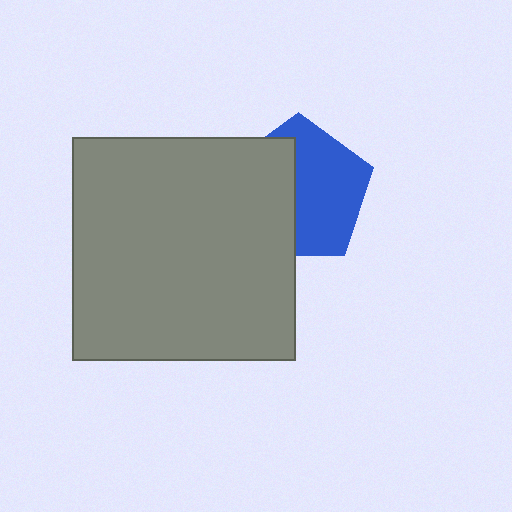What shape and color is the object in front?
The object in front is a gray square.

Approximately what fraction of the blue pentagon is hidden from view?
Roughly 45% of the blue pentagon is hidden behind the gray square.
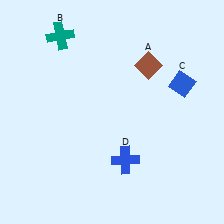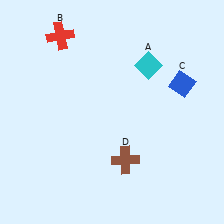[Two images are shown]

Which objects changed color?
A changed from brown to cyan. B changed from teal to red. D changed from blue to brown.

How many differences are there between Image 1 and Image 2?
There are 3 differences between the two images.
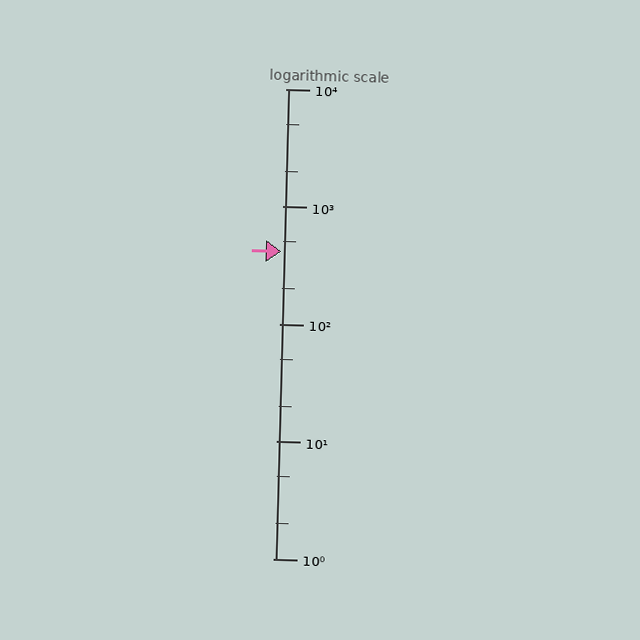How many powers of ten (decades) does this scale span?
The scale spans 4 decades, from 1 to 10000.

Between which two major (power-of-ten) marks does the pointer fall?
The pointer is between 100 and 1000.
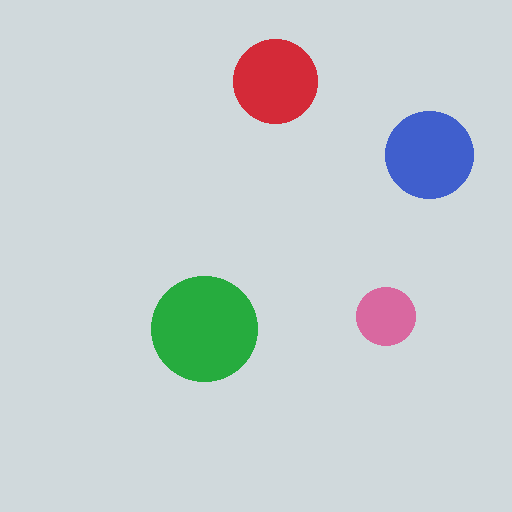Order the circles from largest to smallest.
the green one, the blue one, the red one, the pink one.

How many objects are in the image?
There are 4 objects in the image.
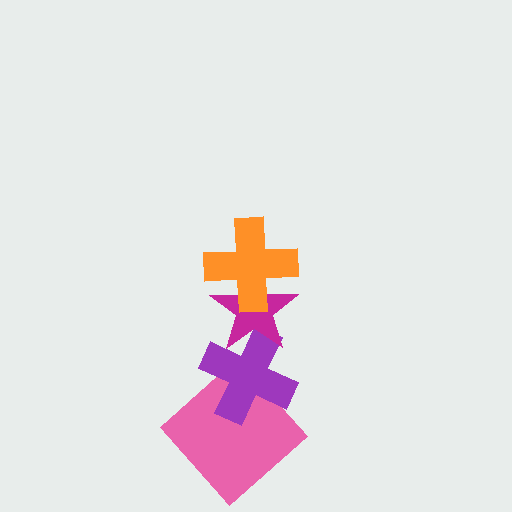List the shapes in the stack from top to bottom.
From top to bottom: the orange cross, the magenta star, the purple cross, the pink diamond.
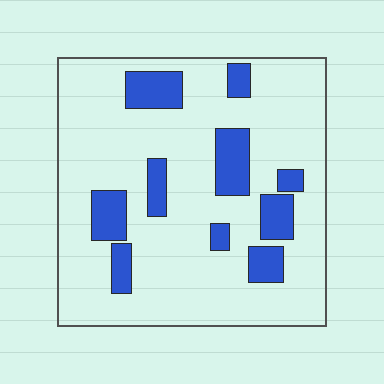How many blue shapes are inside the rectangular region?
10.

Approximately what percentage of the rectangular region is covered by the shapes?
Approximately 20%.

● **STATED TASK**:
Pictures in the data above should not be copied; transcribe everything else exactly.

● **PROBLEM SOLUTION**:
What shape and color is the object in front?
The object in front is a gray square.

Approximately what fraction of the blue pentagon is hidden from view?
Roughly 45% of the blue pentagon is hidden behind the gray square.
[Two images are shown]

Which objects changed color?
A changed from brown to cyan. B changed from teal to red. D changed from blue to brown.

How many differences are there between Image 1 and Image 2?
There are 3 differences between the two images.
How many powers of ten (decades) does this scale span?
The scale spans 4 decades, from 1 to 10000.

Between which two major (power-of-ten) marks does the pointer fall?
The pointer is between 100 and 1000.
Order the circles from largest to smallest.
the green one, the blue one, the red one, the pink one.

How many objects are in the image?
There are 4 objects in the image.
List the shapes in the stack from top to bottom.
From top to bottom: the orange cross, the magenta star, the purple cross, the pink diamond.
How many blue shapes are inside the rectangular region?
10.

Approximately what percentage of the rectangular region is covered by the shapes?
Approximately 20%.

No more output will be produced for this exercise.